> **Instructions for the task**
Copy all entries without alteration and skip the pictures they hold.
— start of Material to process —
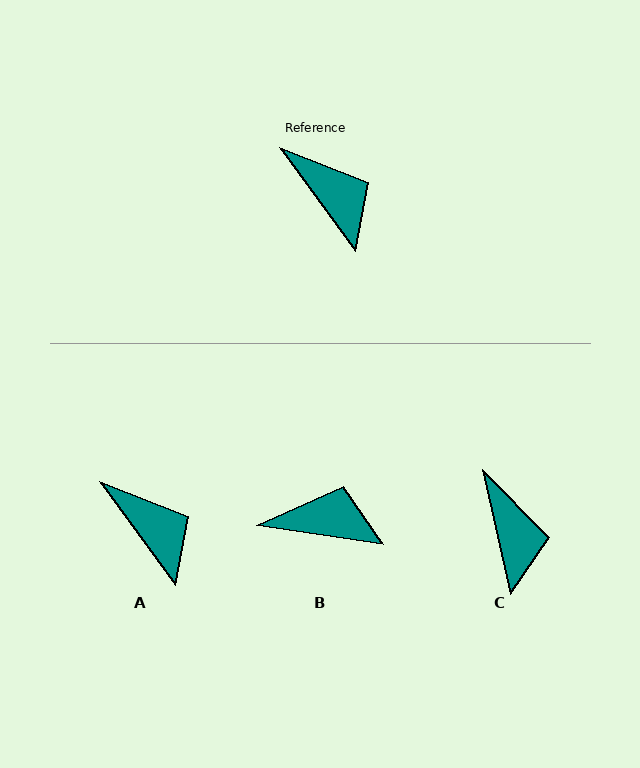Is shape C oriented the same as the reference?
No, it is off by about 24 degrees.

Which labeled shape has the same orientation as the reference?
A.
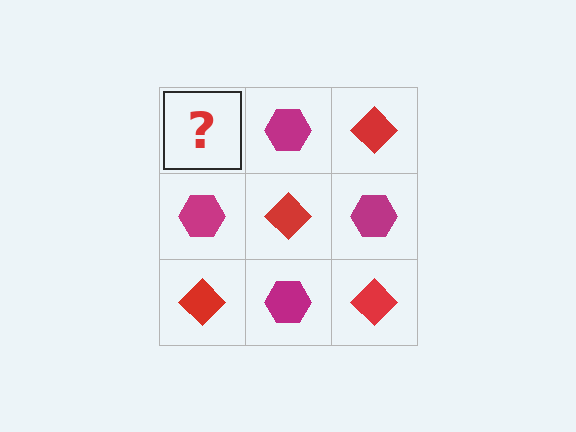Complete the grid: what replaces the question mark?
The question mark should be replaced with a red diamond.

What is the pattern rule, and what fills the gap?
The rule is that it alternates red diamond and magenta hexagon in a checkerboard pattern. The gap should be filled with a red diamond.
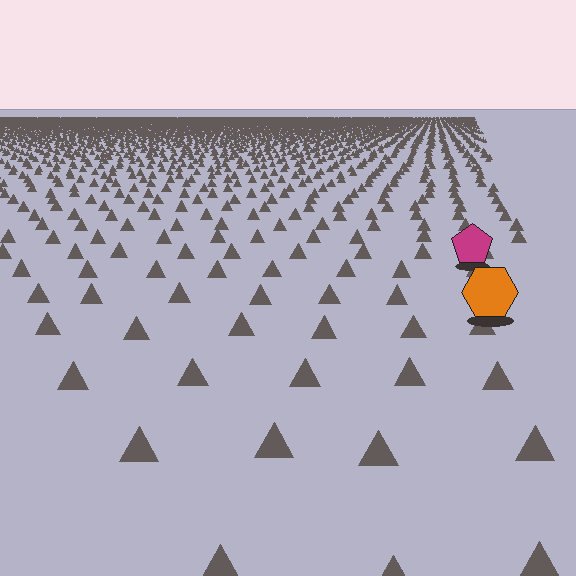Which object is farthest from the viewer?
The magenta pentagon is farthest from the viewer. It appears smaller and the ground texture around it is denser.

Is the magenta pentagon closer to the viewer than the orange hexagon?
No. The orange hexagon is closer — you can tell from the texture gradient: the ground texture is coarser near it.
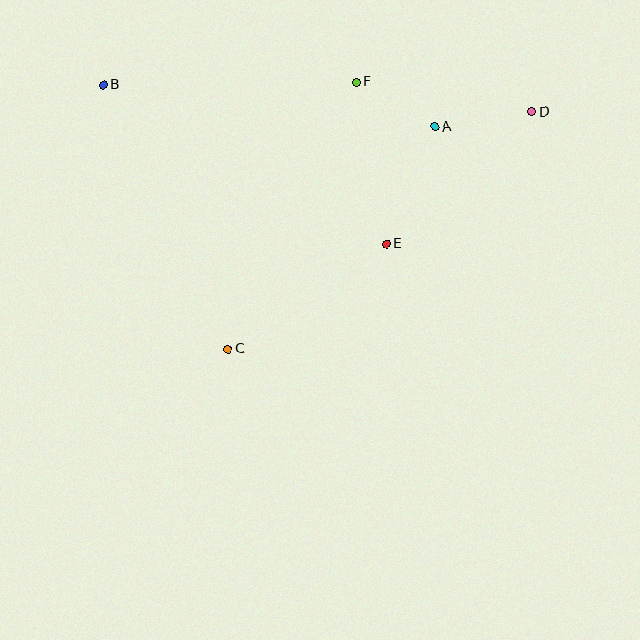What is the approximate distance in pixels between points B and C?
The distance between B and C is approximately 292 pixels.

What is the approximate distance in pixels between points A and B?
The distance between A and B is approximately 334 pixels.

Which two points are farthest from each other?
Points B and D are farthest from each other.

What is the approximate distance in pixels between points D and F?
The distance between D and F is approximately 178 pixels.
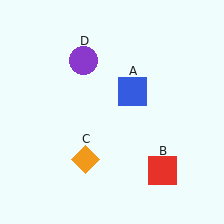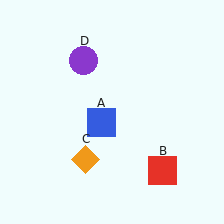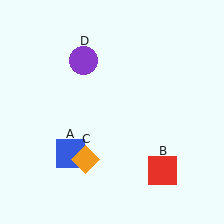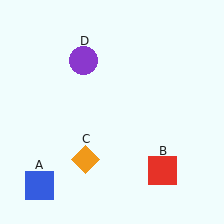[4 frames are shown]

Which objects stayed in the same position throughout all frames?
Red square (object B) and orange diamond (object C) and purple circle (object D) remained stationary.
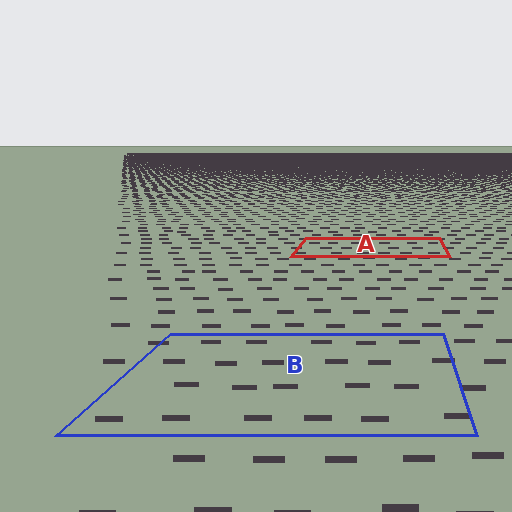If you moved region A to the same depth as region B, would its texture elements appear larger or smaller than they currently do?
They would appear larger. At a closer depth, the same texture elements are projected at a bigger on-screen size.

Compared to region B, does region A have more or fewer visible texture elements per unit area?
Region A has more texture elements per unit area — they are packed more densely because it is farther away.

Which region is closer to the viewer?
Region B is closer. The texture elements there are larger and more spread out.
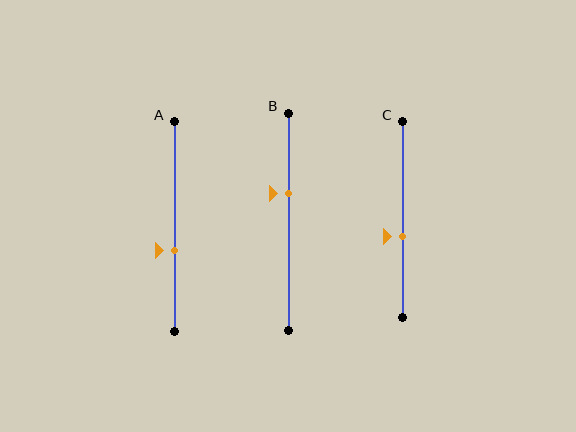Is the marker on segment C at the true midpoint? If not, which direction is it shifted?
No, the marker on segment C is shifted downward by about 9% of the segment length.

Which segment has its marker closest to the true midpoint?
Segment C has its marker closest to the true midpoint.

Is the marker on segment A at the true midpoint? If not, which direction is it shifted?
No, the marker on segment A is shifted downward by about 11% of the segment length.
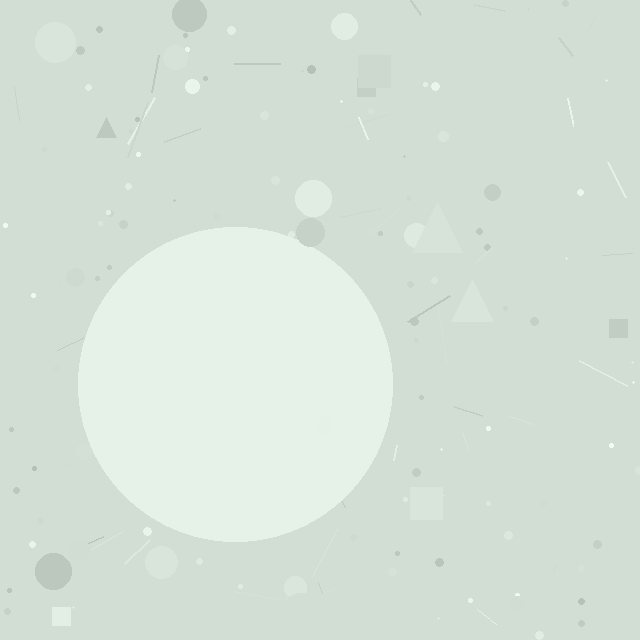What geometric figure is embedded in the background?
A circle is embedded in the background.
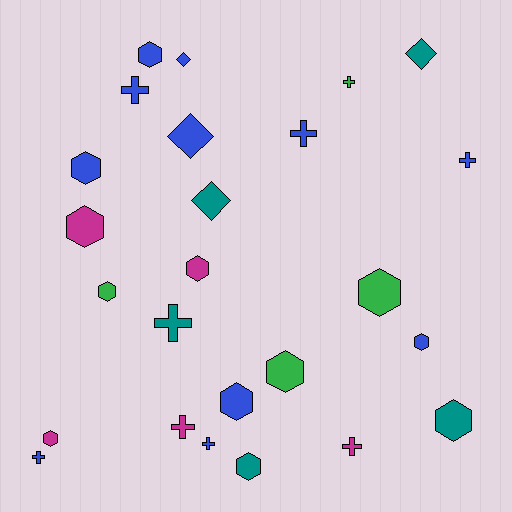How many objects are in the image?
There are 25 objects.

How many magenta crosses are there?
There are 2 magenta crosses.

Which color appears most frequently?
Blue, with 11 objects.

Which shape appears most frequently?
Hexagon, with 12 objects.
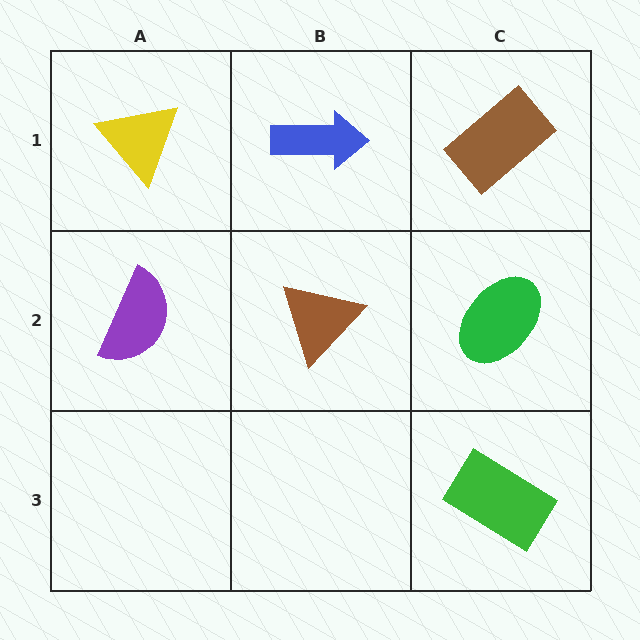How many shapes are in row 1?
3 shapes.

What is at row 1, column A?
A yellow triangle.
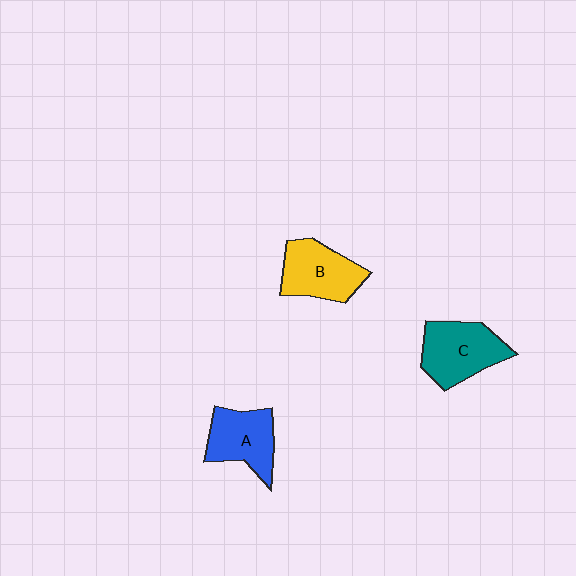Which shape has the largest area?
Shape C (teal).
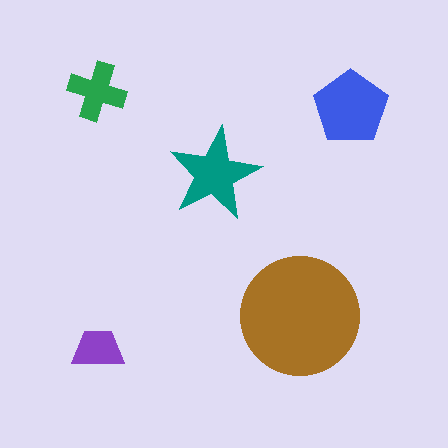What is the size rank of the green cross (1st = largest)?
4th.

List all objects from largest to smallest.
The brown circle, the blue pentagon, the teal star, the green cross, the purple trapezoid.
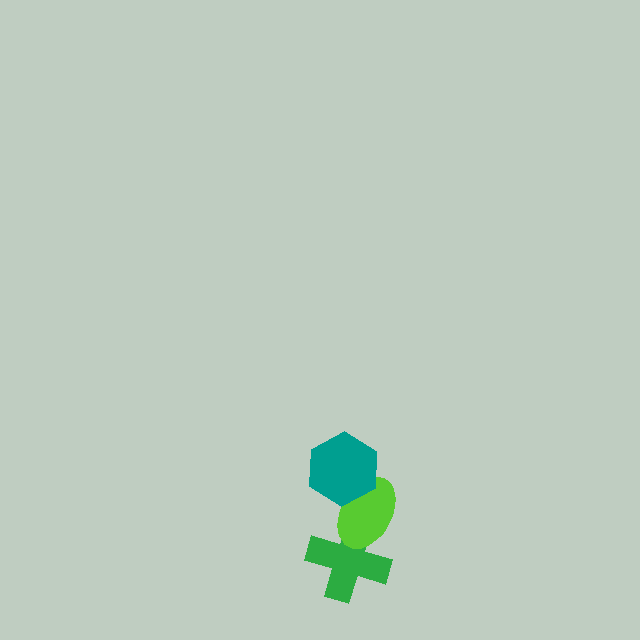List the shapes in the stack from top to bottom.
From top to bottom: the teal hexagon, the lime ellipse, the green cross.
— end of Material to process —
> **Task response**
Is shape C oriented the same as the reference?
No, it is off by about 24 degrees.

Which labeled shape has the same orientation as the reference?
A.
Complete the grid: what replaces the question mark?
The question mark should be replaced with a red diamond.

What is the pattern rule, and what fills the gap?
The rule is that it alternates red diamond and magenta hexagon in a checkerboard pattern. The gap should be filled with a red diamond.
Which object is farthest from the viewer?
The magenta pentagon is farthest from the viewer. It appears smaller and the ground texture around it is denser.

Is the magenta pentagon closer to the viewer than the orange hexagon?
No. The orange hexagon is closer — you can tell from the texture gradient: the ground texture is coarser near it.
What is the approximate distance in pixels between points B and C?
The distance between B and C is approximately 292 pixels.

What is the approximate distance in pixels between points A and B?
The distance between A and B is approximately 334 pixels.

Which two points are farthest from each other?
Points B and D are farthest from each other.

What is the approximate distance in pixels between points D and F?
The distance between D and F is approximately 178 pixels.
[4 frames are shown]

Which objects stayed in the same position throughout all frames?
Red square (object B) and orange diamond (object C) and purple circle (object D) remained stationary.
If you moved region A to the same depth as region B, would its texture elements appear larger or smaller than they currently do?
They would appear larger. At a closer depth, the same texture elements are projected at a bigger on-screen size.

Compared to region B, does region A have more or fewer visible texture elements per unit area?
Region A has more texture elements per unit area — they are packed more densely because it is farther away.

Which region is closer to the viewer?
Region B is closer. The texture elements there are larger and more spread out.
Is the marker on segment C at the true midpoint? If not, which direction is it shifted?
No, the marker on segment C is shifted downward by about 9% of the segment length.

Which segment has its marker closest to the true midpoint?
Segment C has its marker closest to the true midpoint.

Is the marker on segment A at the true midpoint? If not, which direction is it shifted?
No, the marker on segment A is shifted downward by about 11% of the segment length.
What geometric figure is embedded in the background?
A circle is embedded in the background.
How many objects are in the image?
There are 25 objects.

How many magenta crosses are there?
There are 2 magenta crosses.

Which color appears most frequently?
Blue, with 11 objects.

Which shape appears most frequently?
Hexagon, with 12 objects.
How many shapes are in row 1?
3 shapes.

What is at row 1, column A?
A yellow triangle.
Which shape has the largest area?
Shape C (teal).
What is the size rank of the green cross (1st = largest)?
4th.

List all objects from largest to smallest.
The brown circle, the blue pentagon, the teal star, the green cross, the purple trapezoid.
List the shapes in the stack from top to bottom.
From top to bottom: the teal hexagon, the lime ellipse, the green cross.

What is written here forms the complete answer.